- _Problem statement_
Transcribe all of the material exactly. Any picture in it should be left out.

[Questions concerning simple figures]
★ ★ ★

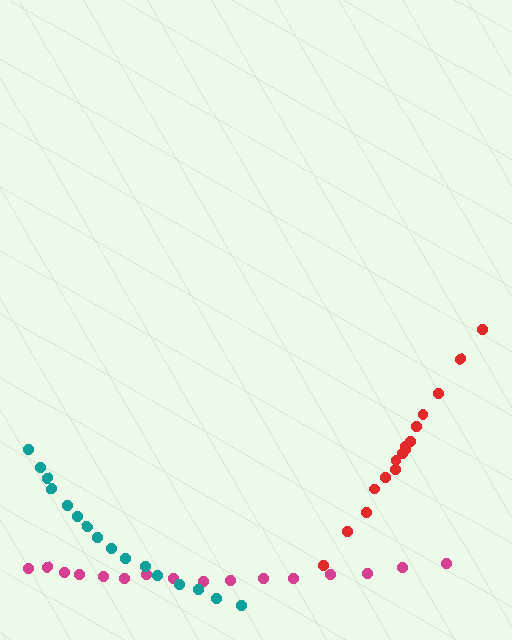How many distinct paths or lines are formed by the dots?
There are 3 distinct paths.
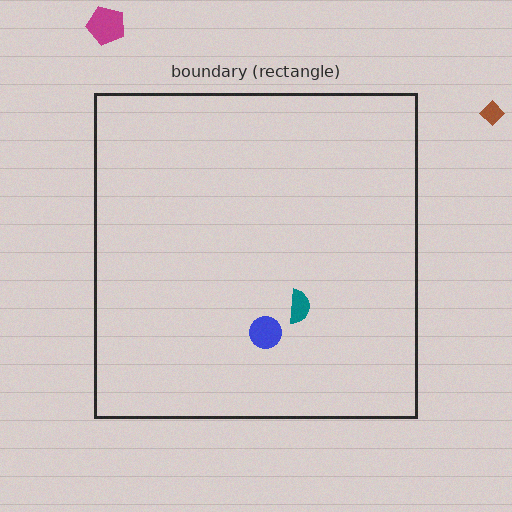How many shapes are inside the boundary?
2 inside, 2 outside.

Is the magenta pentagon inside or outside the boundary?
Outside.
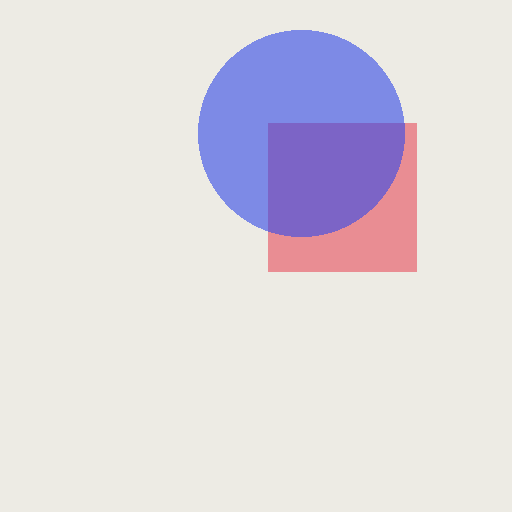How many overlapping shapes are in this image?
There are 2 overlapping shapes in the image.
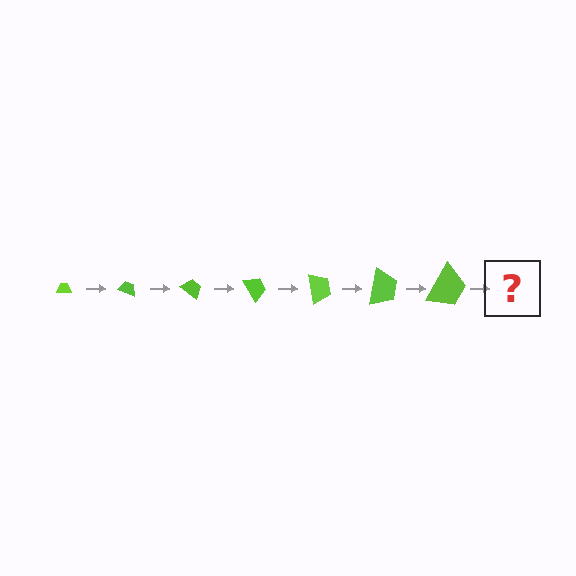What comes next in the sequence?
The next element should be a trapezoid, larger than the previous one and rotated 140 degrees clockwise from the start.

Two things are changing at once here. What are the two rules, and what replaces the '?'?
The two rules are that the trapezoid grows larger each step and it rotates 20 degrees clockwise each step. The '?' should be a trapezoid, larger than the previous one and rotated 140 degrees clockwise from the start.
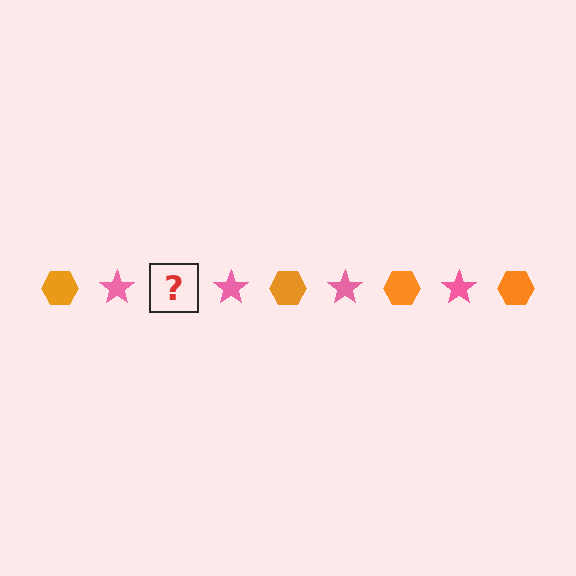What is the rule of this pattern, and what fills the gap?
The rule is that the pattern alternates between orange hexagon and pink star. The gap should be filled with an orange hexagon.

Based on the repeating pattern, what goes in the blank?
The blank should be an orange hexagon.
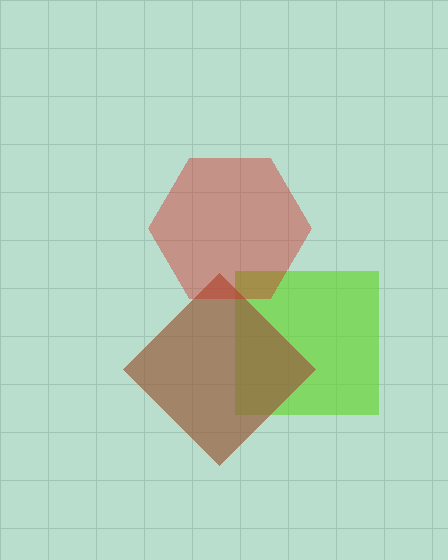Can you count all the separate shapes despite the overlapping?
Yes, there are 3 separate shapes.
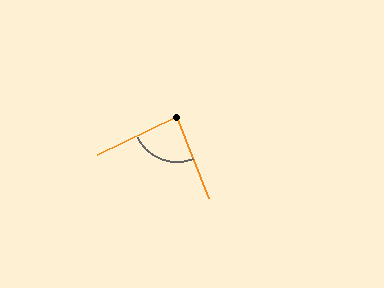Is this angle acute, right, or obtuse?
It is acute, close to a right angle.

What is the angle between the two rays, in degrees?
Approximately 86 degrees.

★ ★ ★

- _Solution_
How many distinct paths or lines are formed by the dots?
There are 3 distinct paths.
How many shapes are inside the boundary?
2 inside, 2 outside.

Is the magenta pentagon inside or outside the boundary?
Outside.
How many overlapping shapes are in this image?
There are 2 overlapping shapes in the image.
What comes next in the sequence?
The next element should be a trapezoid, larger than the previous one and rotated 140 degrees clockwise from the start.

Two things are changing at once here. What are the two rules, and what replaces the '?'?
The two rules are that the trapezoid grows larger each step and it rotates 20 degrees clockwise each step. The '?' should be a trapezoid, larger than the previous one and rotated 140 degrees clockwise from the start.
What is the rule of this pattern, and what fills the gap?
The rule is that the pattern alternates between orange hexagon and pink star. The gap should be filled with an orange hexagon.

Based on the repeating pattern, what goes in the blank?
The blank should be an orange hexagon.
Can you count all the separate shapes despite the overlapping?
Yes, there are 3 separate shapes.
Is this angle acute, right, or obtuse?
It is acute, close to a right angle.

What is the angle between the two rays, in degrees?
Approximately 86 degrees.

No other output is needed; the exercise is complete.